Aim
Transcribe the records exactly. Pictures do not belong in the transcription.

━━━━━━━━━━━━━━━━

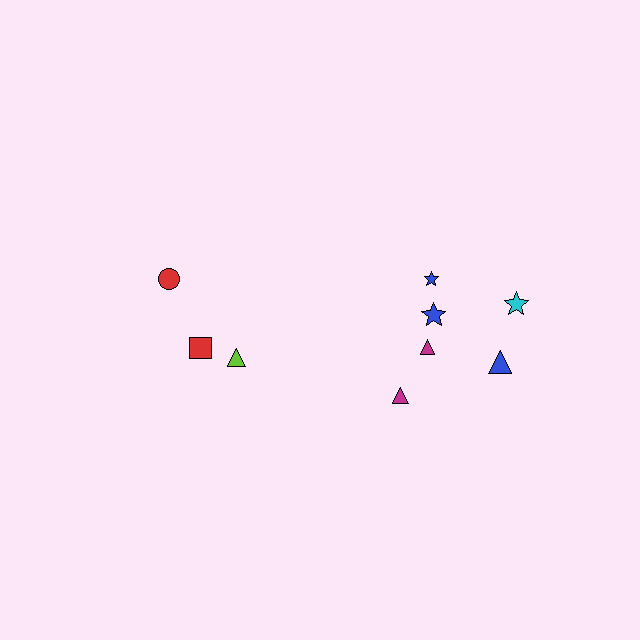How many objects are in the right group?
There are 6 objects.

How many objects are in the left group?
There are 3 objects.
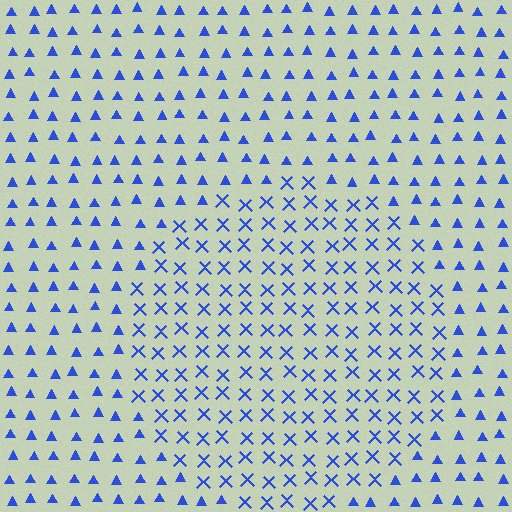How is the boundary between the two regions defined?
The boundary is defined by a change in element shape: X marks inside vs. triangles outside. All elements share the same color and spacing.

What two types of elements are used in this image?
The image uses X marks inside the circle region and triangles outside it.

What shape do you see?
I see a circle.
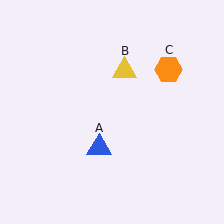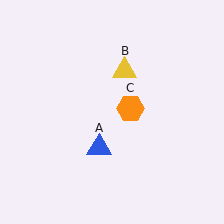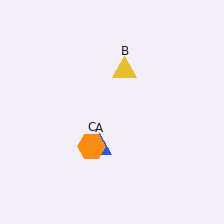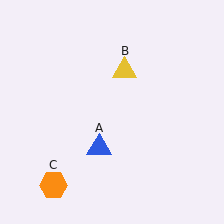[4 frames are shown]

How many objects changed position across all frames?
1 object changed position: orange hexagon (object C).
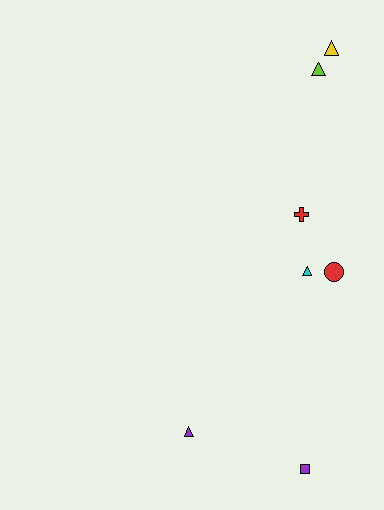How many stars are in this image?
There are no stars.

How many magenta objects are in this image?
There are no magenta objects.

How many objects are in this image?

━━━━━━━━━━━━━━━━

Response
How many objects are in the right group?
There are 6 objects.

How many objects are in the left group?
There are 3 objects.
How is the boundary between the two regions defined?
The boundary is defined by a change in element shape: X marks inside vs. triangles outside. All elements share the same color and spacing.

What two types of elements are used in this image?
The image uses X marks inside the circle region and triangles outside it.

What shape do you see?
I see a circle.
[4 frames are shown]

How many objects changed position across all frames?
1 object changed position: orange hexagon (object C).
How many stars are in this image?
There are no stars.

How many magenta objects are in this image?
There are no magenta objects.

How many objects are in this image?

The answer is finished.